Start of Data

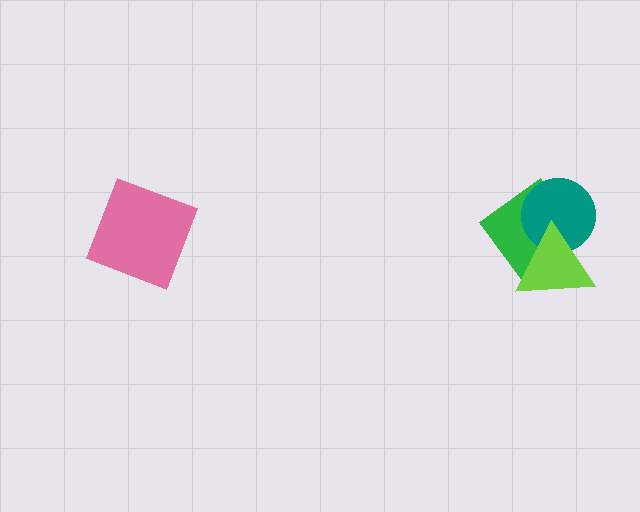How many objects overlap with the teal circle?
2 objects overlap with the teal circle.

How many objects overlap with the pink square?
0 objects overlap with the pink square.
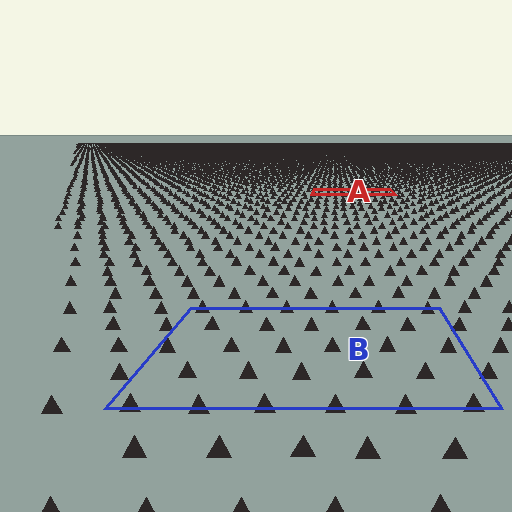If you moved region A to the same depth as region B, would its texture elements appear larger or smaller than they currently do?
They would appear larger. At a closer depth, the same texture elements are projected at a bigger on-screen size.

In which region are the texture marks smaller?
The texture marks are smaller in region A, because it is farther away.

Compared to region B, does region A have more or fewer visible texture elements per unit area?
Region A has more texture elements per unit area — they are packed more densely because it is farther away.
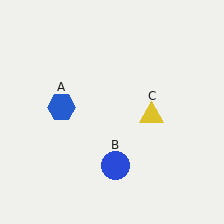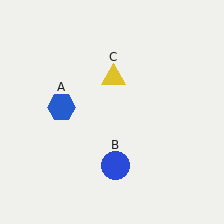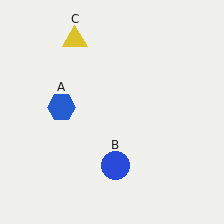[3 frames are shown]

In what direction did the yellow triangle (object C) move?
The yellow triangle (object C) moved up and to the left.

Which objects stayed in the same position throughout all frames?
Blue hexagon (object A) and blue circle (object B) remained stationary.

End of Data
Start of Data

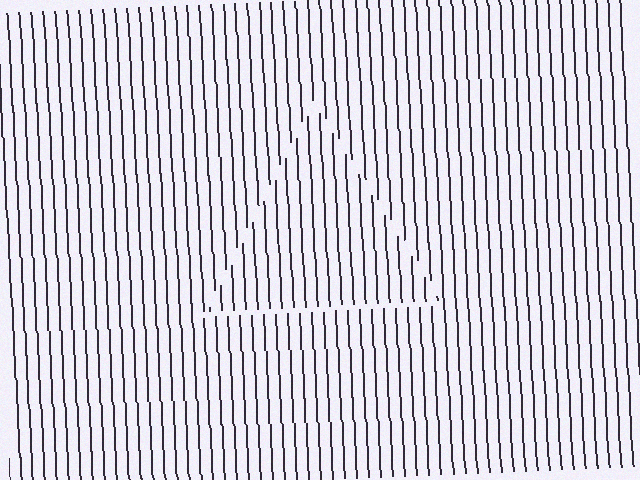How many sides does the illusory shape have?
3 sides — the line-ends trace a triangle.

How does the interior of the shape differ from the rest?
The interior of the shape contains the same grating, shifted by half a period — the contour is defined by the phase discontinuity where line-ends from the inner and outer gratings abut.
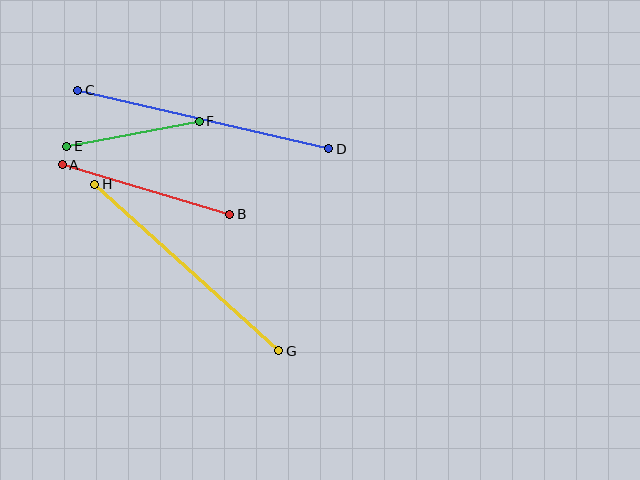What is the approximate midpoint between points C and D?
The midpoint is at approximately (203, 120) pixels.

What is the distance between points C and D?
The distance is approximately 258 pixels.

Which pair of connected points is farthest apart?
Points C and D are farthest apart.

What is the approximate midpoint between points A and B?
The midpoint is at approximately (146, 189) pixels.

End of Data
Start of Data

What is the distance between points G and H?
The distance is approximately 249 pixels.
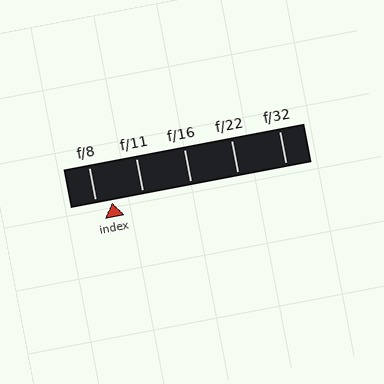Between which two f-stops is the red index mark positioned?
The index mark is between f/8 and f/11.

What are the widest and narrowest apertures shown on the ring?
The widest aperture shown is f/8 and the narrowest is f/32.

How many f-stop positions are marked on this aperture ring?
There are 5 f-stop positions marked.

End of Data

Without the pictures, give again exactly the lines above starting at the line containing "How many objects overlap with the pink" and ending at the line containing "[3 frames are shown]".

* Response to this exercise:
How many objects overlap with the pink square?
0 objects overlap with the pink square.
If you moved region A to the same depth as region B, would its texture elements appear larger or smaller than they currently do?
They would appear larger. At a closer depth, the same texture elements are projected at a bigger on-screen size.

In which region are the texture marks smaller?
The texture marks are smaller in region A, because it is farther away.

Compared to region B, does region A have more or fewer visible texture elements per unit area?
Region A has more texture elements per unit area — they are packed more densely because it is farther away.
[3 frames are shown]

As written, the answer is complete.